- [STATED PROBLEM]: Copy out the whole listing exactly as written, leaving the pictures behind.
------------------------------------------------------------
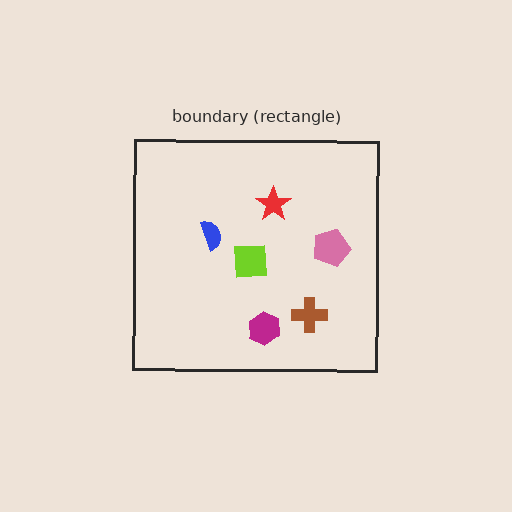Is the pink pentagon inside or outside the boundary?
Inside.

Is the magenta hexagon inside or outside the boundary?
Inside.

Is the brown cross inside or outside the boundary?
Inside.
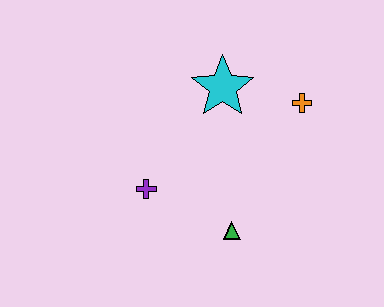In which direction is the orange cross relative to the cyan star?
The orange cross is to the right of the cyan star.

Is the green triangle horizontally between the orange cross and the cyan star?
Yes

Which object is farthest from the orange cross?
The purple cross is farthest from the orange cross.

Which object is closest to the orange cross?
The cyan star is closest to the orange cross.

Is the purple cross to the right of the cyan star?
------------------------------------------------------------
- [RESULT OF THIS EXERCISE]:
Is the pink pentagon inside or outside the boundary?
Inside.

Is the magenta hexagon inside or outside the boundary?
Inside.

Is the brown cross inside or outside the boundary?
Inside.
In which direction is the orange cross relative to the cyan star?
The orange cross is to the right of the cyan star.

Is the green triangle horizontally between the orange cross and the cyan star?
Yes

Which object is farthest from the orange cross?
The purple cross is farthest from the orange cross.

Which object is closest to the orange cross?
The cyan star is closest to the orange cross.

Is the purple cross to the right of the cyan star?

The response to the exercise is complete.